Exercise: Down to the last line, reproduce the data that follows, but skip the pictures.

[Simple shape dataset records]
☆ ☆ ☆ ☆ ☆

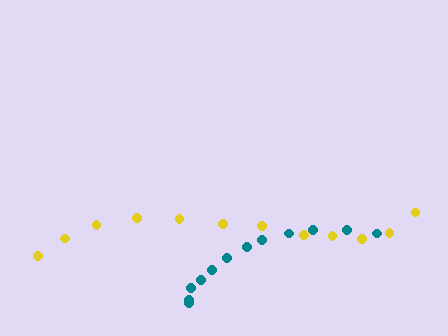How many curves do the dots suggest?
There are 2 distinct paths.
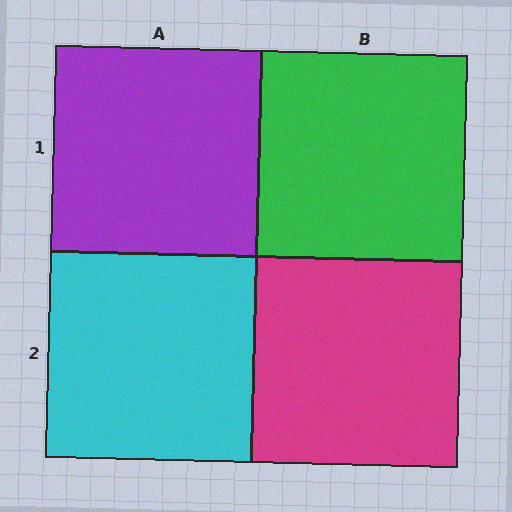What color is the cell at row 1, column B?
Green.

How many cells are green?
1 cell is green.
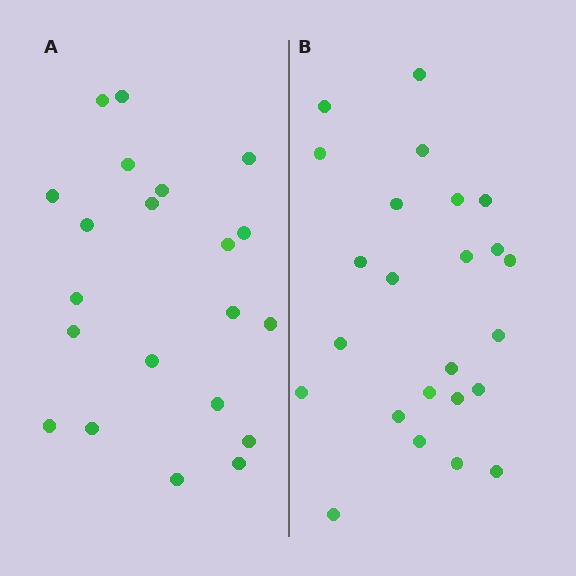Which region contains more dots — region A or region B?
Region B (the right region) has more dots.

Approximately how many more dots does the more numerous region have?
Region B has just a few more — roughly 2 or 3 more dots than region A.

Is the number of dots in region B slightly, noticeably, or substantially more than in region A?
Region B has only slightly more — the two regions are fairly close. The ratio is roughly 1.1 to 1.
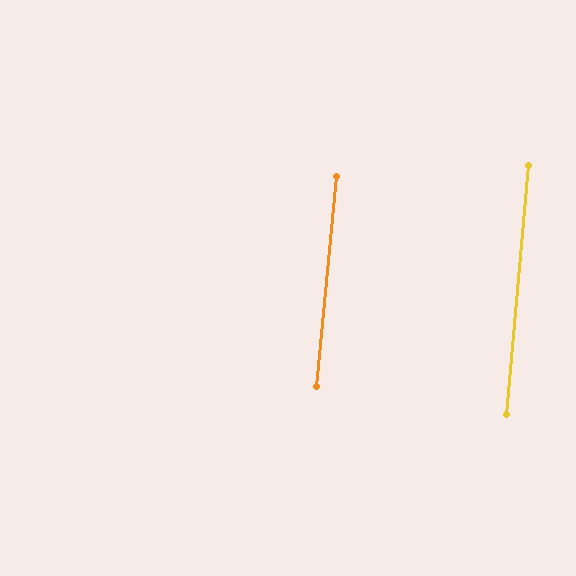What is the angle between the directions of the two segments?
Approximately 1 degree.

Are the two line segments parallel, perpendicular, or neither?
Parallel — their directions differ by only 0.5°.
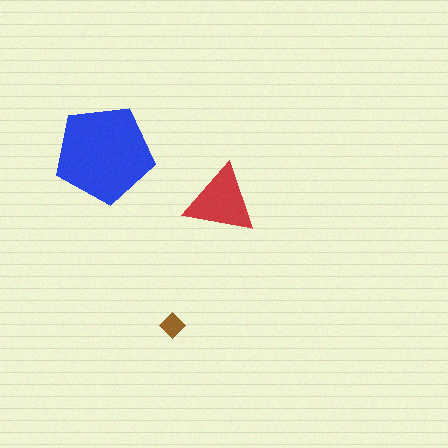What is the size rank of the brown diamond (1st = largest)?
3rd.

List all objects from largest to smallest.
The blue pentagon, the red triangle, the brown diamond.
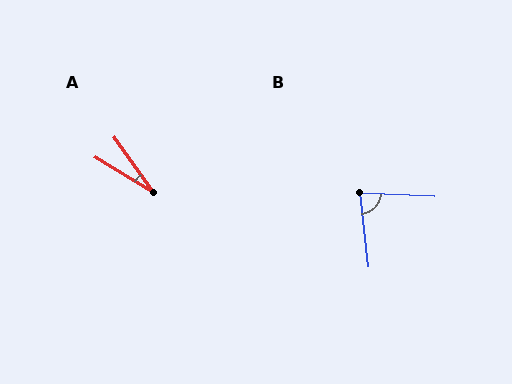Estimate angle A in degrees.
Approximately 24 degrees.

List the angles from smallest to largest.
A (24°), B (81°).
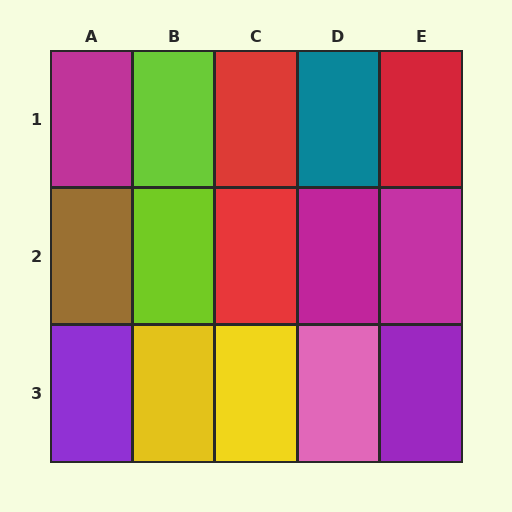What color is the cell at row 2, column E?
Magenta.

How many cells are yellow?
2 cells are yellow.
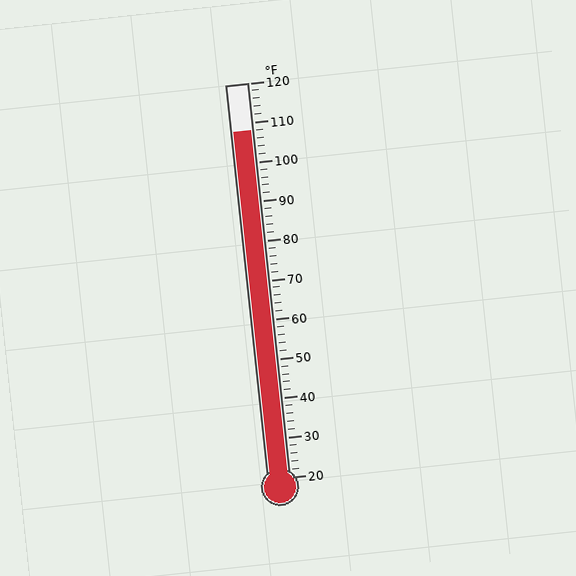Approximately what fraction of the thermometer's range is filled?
The thermometer is filled to approximately 90% of its range.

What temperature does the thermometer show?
The thermometer shows approximately 108°F.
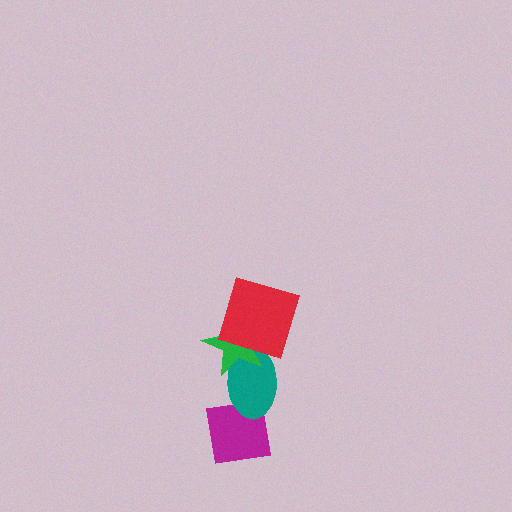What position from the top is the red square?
The red square is 1st from the top.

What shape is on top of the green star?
The red square is on top of the green star.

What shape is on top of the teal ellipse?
The green star is on top of the teal ellipse.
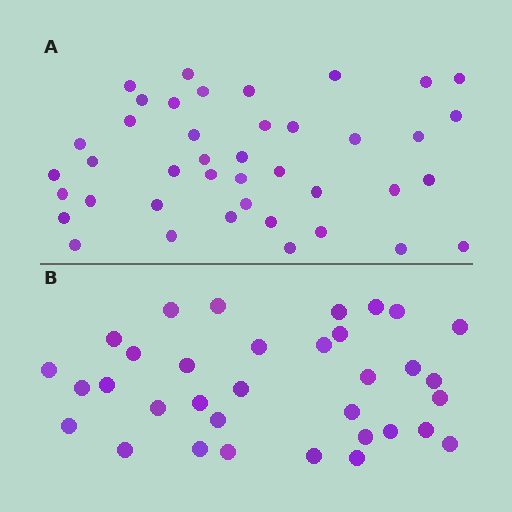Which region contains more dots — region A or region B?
Region A (the top region) has more dots.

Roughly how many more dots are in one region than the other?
Region A has roughly 8 or so more dots than region B.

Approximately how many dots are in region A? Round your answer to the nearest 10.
About 40 dots. (The exact count is 41, which rounds to 40.)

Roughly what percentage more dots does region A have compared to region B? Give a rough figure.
About 20% more.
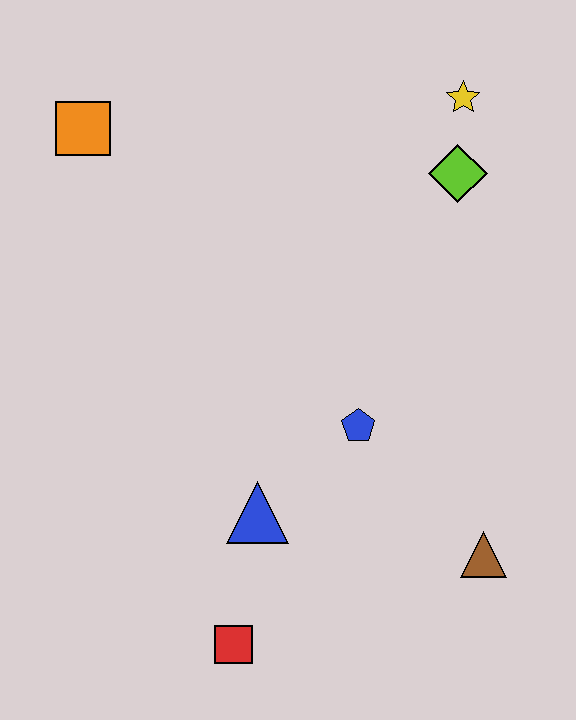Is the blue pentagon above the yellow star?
No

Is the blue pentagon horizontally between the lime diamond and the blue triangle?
Yes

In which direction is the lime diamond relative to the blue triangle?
The lime diamond is above the blue triangle.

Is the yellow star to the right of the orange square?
Yes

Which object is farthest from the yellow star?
The red square is farthest from the yellow star.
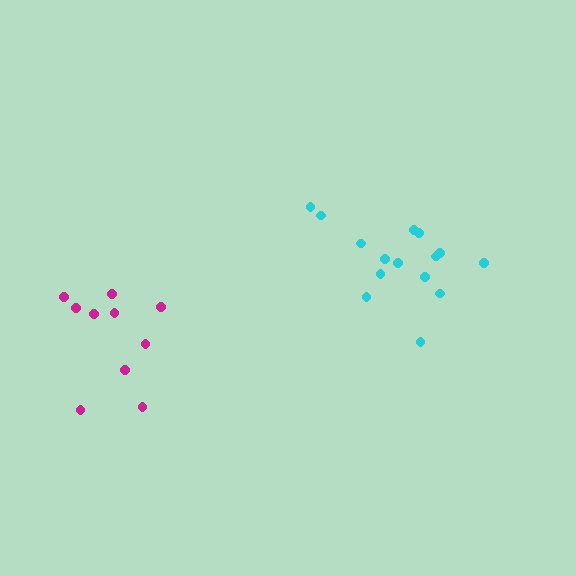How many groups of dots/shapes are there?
There are 2 groups.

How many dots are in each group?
Group 1: 15 dots, Group 2: 10 dots (25 total).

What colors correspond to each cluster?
The clusters are colored: cyan, magenta.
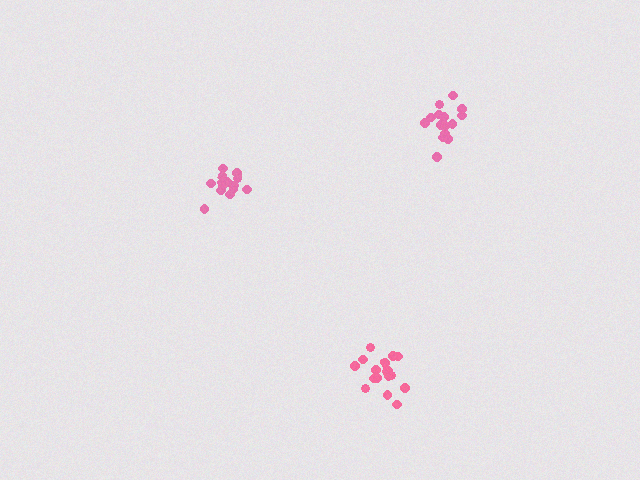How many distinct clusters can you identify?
There are 3 distinct clusters.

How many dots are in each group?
Group 1: 15 dots, Group 2: 17 dots, Group 3: 14 dots (46 total).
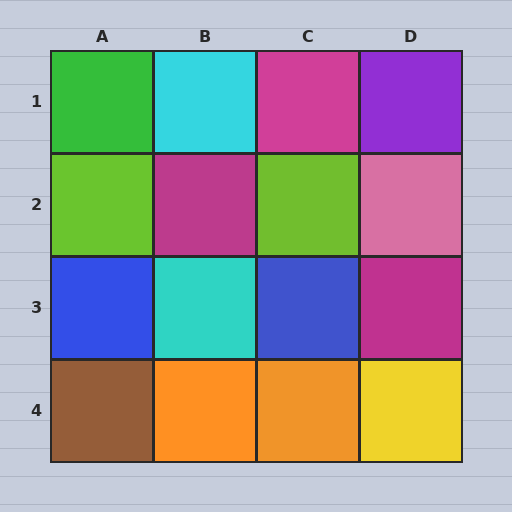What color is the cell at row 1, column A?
Green.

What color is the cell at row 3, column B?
Cyan.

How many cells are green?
1 cell is green.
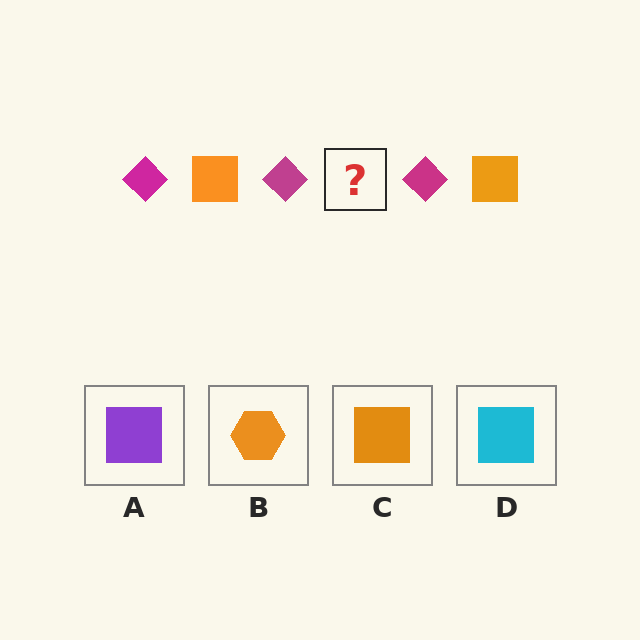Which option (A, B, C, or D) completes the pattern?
C.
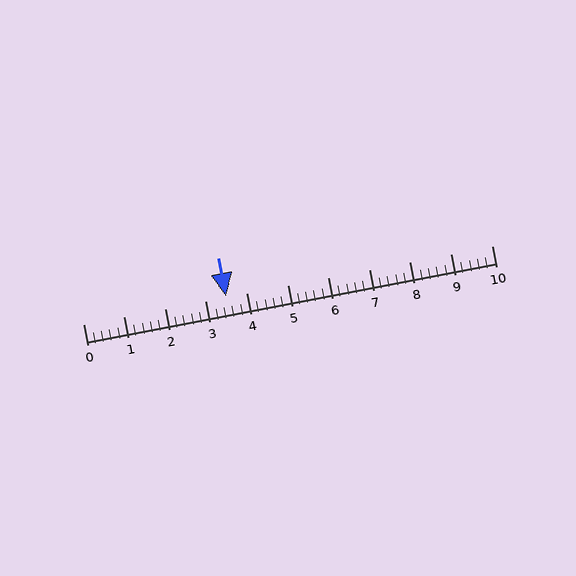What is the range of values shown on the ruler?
The ruler shows values from 0 to 10.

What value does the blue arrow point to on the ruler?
The blue arrow points to approximately 3.5.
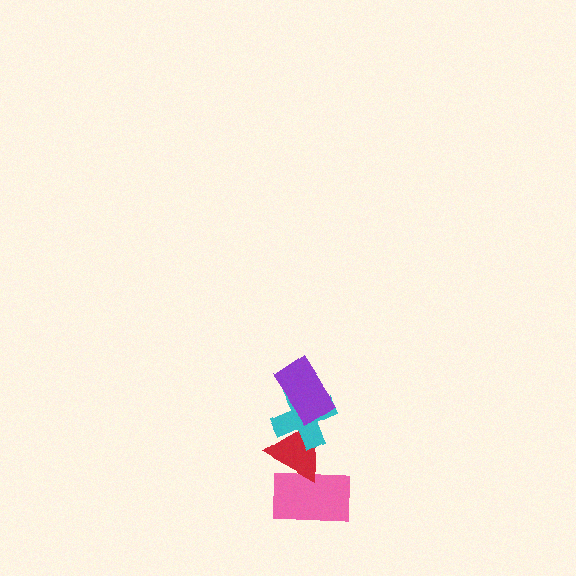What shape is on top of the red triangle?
The cyan cross is on top of the red triangle.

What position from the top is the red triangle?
The red triangle is 3rd from the top.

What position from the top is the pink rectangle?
The pink rectangle is 4th from the top.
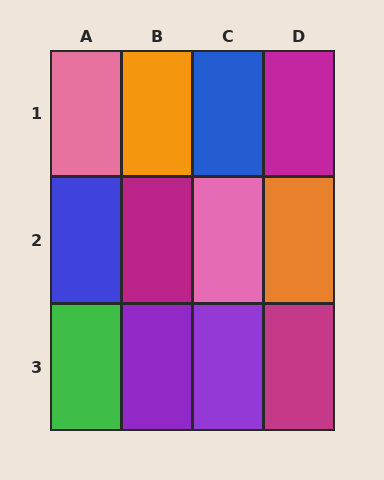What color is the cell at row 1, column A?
Pink.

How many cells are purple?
2 cells are purple.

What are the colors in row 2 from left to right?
Blue, magenta, pink, orange.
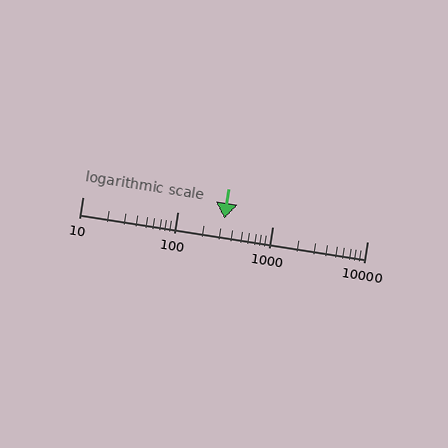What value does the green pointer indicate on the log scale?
The pointer indicates approximately 310.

☆ ☆ ☆ ☆ ☆

Result below:
How many curves do the dots suggest?
There are 2 distinct paths.
What color is the cell at row 1, column B?
Green.

How many cells are green?
1 cell is green.
Which region contains more dots — region A or region B?
Region B (the right region) has more dots.

Approximately how many more dots does the more numerous region have?
Region B has just a few more — roughly 2 or 3 more dots than region A.

Is the number of dots in region B slightly, noticeably, or substantially more than in region A?
Region B has only slightly more — the two regions are fairly close. The ratio is roughly 1.1 to 1.
What is the angle between the directions of the two segments?
Approximately 1 degree.

Are the two line segments parallel, perpendicular, or neither?
Parallel — their directions differ by only 0.5°.
What is the size rank of the brown diamond (1st = largest)?
3rd.

List all objects from largest to smallest.
The blue pentagon, the red triangle, the brown diamond.
Estimate angle A in degrees.
Approximately 24 degrees.

List the angles from smallest to largest.
A (24°), B (81°).
What color is the cell at row 2, column E?
Magenta.

How many cells are yellow?
2 cells are yellow.
Approximately what fraction of the thermometer's range is filled?
The thermometer is filled to approximately 90% of its range.

What temperature does the thermometer show?
The thermometer shows approximately 108°F.
What position from the top is the red square?
The red square is 1st from the top.

What shape is on top of the green star?
The red square is on top of the green star.

What shape is on top of the teal ellipse?
The green star is on top of the teal ellipse.
Which region contains more dots — region A or region B?
Region A (the top region) has more dots.

Roughly how many more dots are in one region than the other?
Region A has roughly 8 or so more dots than region B.

Approximately how many dots are in region A? Round your answer to the nearest 10.
About 40 dots. (The exact count is 41, which rounds to 40.)

Roughly what percentage more dots does region A have compared to region B? Give a rough figure.
About 20% more.
Is the blue pentagon above the yellow star?
No

Is the blue pentagon horizontally between the lime diamond and the blue triangle?
Yes

In which direction is the lime diamond relative to the blue triangle?
The lime diamond is above the blue triangle.

Is the yellow star to the right of the orange square?
Yes

Which object is farthest from the yellow star?
The red square is farthest from the yellow star.
How many groups of dots/shapes are there?
There are 2 groups.

How many dots are in each group?
Group 1: 15 dots, Group 2: 10 dots (25 total).

What colors correspond to each cluster?
The clusters are colored: cyan, magenta.
How many distinct clusters can you identify?
There are 3 distinct clusters.

How many dots are in each group?
Group 1: 15 dots, Group 2: 17 dots, Group 3: 14 dots (46 total).
What color is the cell at row 1, column A?
Green.

What color is the cell at row 3, column B?
Cyan.

How many cells are green?
1 cell is green.
Which option (A, B, C, or D) completes the pattern?
C.
What is the range of values shown on the ruler?
The ruler shows values from 0 to 10.

What value does the blue arrow point to on the ruler?
The blue arrow points to approximately 3.5.
What shape is on top of the red triangle?
The cyan cross is on top of the red triangle.

What position from the top is the red triangle?
The red triangle is 3rd from the top.

What position from the top is the pink rectangle?
The pink rectangle is 4th from the top.
What color is the cell at row 1, column A?
Pink.

How many cells are purple?
2 cells are purple.

What are the colors in row 2 from left to right?
Blue, magenta, pink, orange.
What value does the green pointer indicate on the log scale?
The pointer indicates approximately 310.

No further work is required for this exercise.